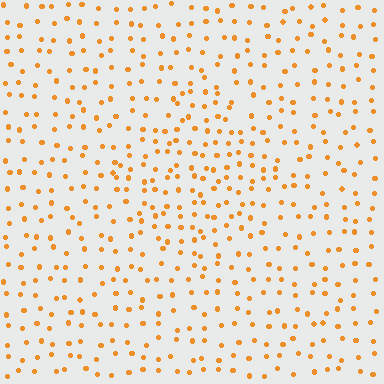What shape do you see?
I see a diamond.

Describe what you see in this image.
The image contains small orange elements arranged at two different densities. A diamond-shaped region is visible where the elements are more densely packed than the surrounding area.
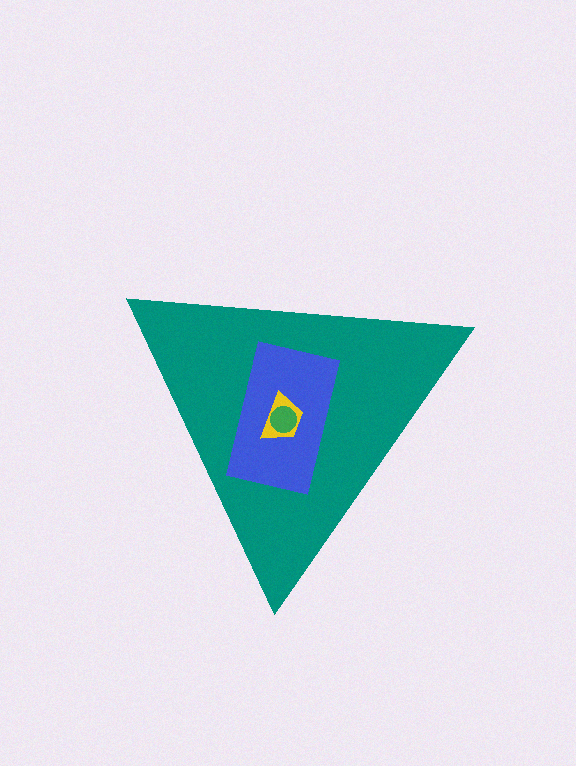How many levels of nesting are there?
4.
_ _ _ _ _
AIM: Omit the pictures and output all of the other material exactly.

RESULT:
What shape do you see?
I see a diamond.

Describe what you see in this image.
The image contains small orange elements arranged at two different densities. A diamond-shaped region is visible where the elements are more densely packed than the surrounding area.
How many levels of nesting are there?
4.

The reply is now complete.